Take the lines from the one bearing "Which object is in front of the purple cross?" to the one bearing "[3 frames are shown]", inclusive, and reproduce them exactly; include no other line.

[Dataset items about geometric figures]
START

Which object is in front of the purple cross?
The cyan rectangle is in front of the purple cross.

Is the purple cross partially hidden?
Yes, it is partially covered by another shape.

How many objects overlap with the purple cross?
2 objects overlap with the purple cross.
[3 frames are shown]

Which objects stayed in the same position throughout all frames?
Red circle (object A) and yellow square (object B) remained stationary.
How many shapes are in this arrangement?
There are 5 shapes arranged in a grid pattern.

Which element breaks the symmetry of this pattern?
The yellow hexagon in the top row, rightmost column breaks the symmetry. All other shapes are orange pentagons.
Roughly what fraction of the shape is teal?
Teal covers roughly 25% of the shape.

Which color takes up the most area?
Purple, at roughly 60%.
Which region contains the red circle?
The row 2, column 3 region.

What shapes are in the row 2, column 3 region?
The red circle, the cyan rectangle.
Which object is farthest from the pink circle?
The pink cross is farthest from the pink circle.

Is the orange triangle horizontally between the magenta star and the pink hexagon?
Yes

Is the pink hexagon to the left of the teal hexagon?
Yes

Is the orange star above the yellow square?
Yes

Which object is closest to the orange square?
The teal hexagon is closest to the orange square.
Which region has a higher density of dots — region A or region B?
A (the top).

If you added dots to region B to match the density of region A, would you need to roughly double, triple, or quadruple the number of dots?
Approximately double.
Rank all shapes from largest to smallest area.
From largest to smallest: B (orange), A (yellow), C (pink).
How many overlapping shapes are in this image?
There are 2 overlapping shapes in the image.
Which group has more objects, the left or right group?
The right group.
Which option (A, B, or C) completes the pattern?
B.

END
START

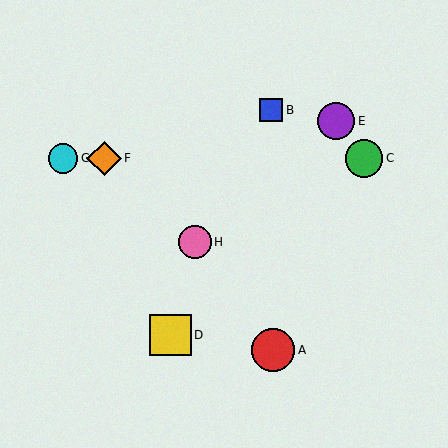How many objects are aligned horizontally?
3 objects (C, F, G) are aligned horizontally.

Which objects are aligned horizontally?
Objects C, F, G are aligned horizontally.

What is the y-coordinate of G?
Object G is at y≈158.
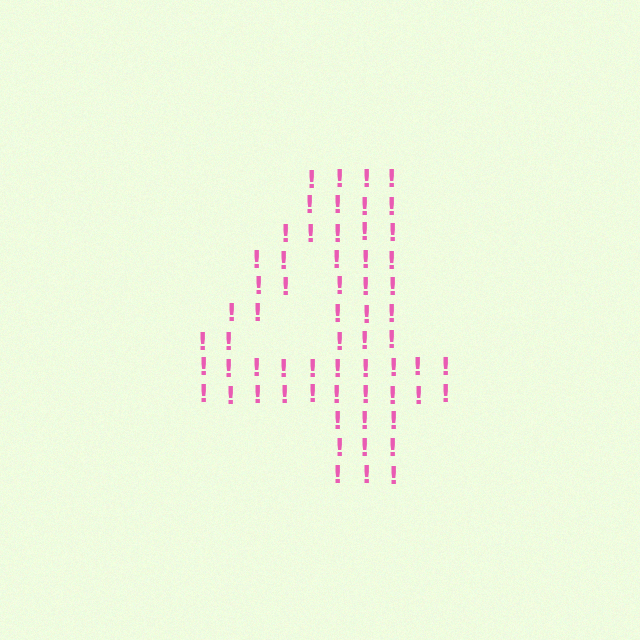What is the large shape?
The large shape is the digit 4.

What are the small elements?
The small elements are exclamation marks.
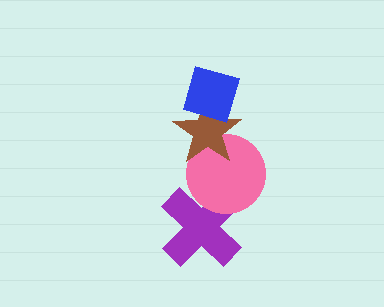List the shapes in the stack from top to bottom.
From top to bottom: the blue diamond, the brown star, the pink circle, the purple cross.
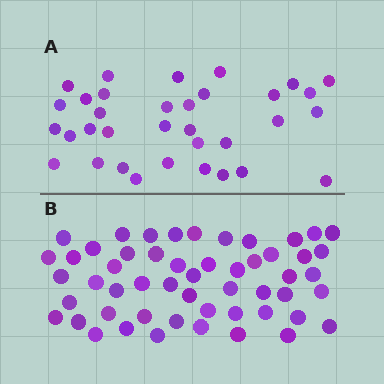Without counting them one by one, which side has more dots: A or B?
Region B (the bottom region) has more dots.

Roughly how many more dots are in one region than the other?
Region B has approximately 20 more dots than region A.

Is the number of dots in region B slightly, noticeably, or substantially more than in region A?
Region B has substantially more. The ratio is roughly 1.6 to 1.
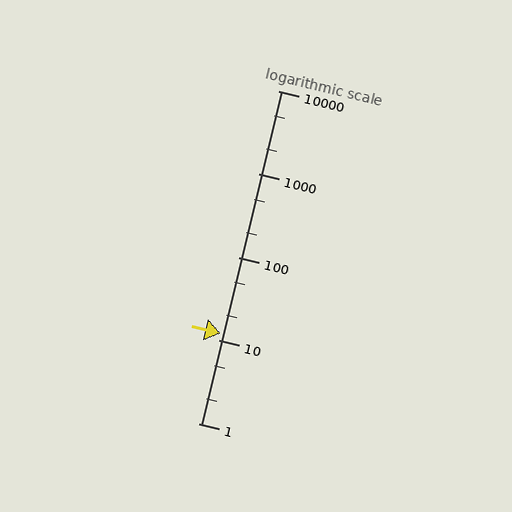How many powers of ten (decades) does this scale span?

END

• WRITTEN ANSWER:
Which object is in front of the purple cross?
The cyan rectangle is in front of the purple cross.

Is the purple cross partially hidden?
Yes, it is partially covered by another shape.

How many objects overlap with the purple cross?
2 objects overlap with the purple cross.
[3 frames are shown]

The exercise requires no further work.